▶ [WHAT IS ASKED]: Repeat each entry word for word. Leave any images out of the copy.

▶ [STORED RECORDS]:
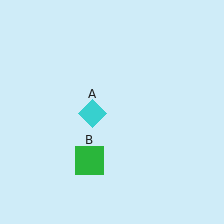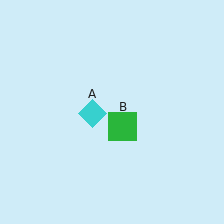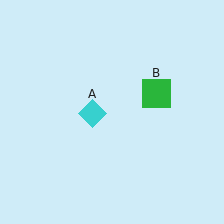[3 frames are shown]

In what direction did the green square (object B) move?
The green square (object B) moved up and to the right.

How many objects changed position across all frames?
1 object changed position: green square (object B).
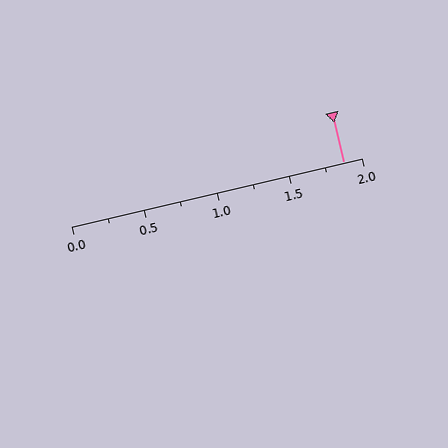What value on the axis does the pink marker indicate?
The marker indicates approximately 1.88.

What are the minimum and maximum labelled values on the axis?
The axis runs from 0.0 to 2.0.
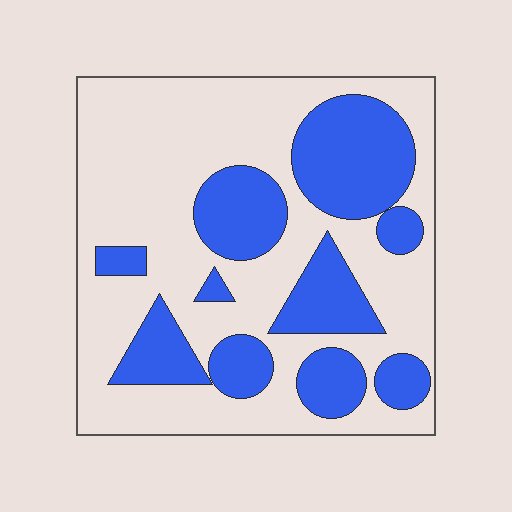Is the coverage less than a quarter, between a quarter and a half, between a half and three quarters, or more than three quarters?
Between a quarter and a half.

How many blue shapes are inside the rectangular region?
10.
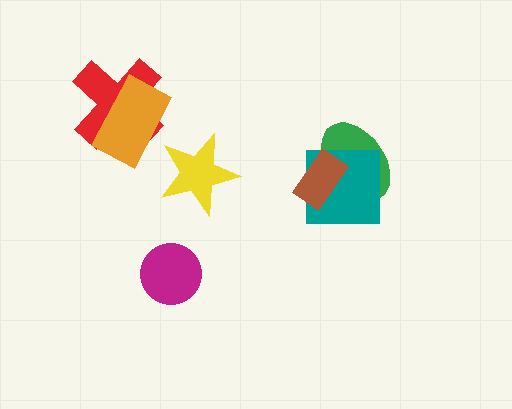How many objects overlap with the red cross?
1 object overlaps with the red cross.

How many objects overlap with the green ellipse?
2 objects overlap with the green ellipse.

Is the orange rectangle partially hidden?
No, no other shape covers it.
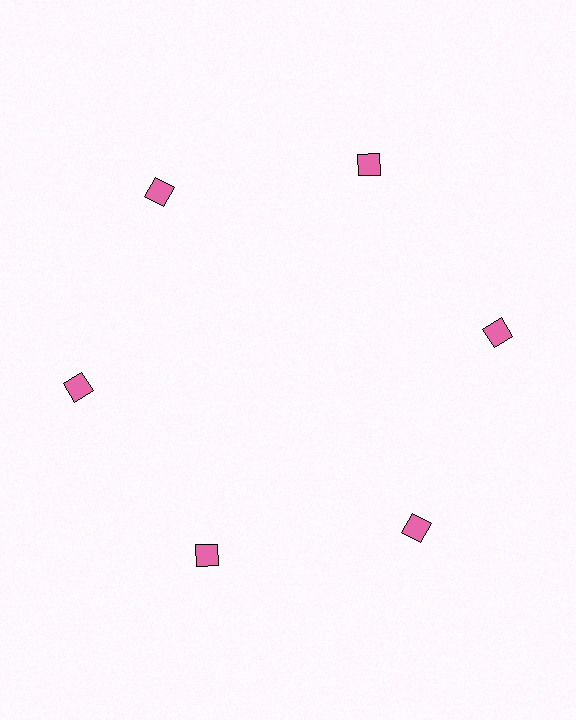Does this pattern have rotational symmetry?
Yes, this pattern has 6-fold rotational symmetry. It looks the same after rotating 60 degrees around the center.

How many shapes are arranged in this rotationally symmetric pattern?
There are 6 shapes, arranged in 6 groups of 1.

▶ [RESULT FOR THIS EXERCISE]:
[3 frames are shown]

In what direction did the green square (object B) move?
The green square (object B) moved up and to the right.

How many objects changed position across all frames?
1 object changed position: green square (object B).
What value on the axis does the pink marker indicate?
The marker indicates approximately 1.88.

What are the minimum and maximum labelled values on the axis?
The axis runs from 0.0 to 2.0.
Is the coverage less than a quarter, between a quarter and a half, between a half and three quarters, or more than three quarters?
Between a quarter and a half.

How many blue shapes are inside the rectangular region?
10.
How many objects overlap with the red cross?
1 object overlaps with the red cross.

How many objects overlap with the green ellipse?
2 objects overlap with the green ellipse.

Is the orange rectangle partially hidden?
No, no other shape covers it.
Does this pattern have rotational symmetry?
Yes, this pattern has 6-fold rotational symmetry. It looks the same after rotating 60 degrees around the center.

How many shapes are arranged in this rotationally symmetric pattern?
There are 6 shapes, arranged in 6 groups of 1.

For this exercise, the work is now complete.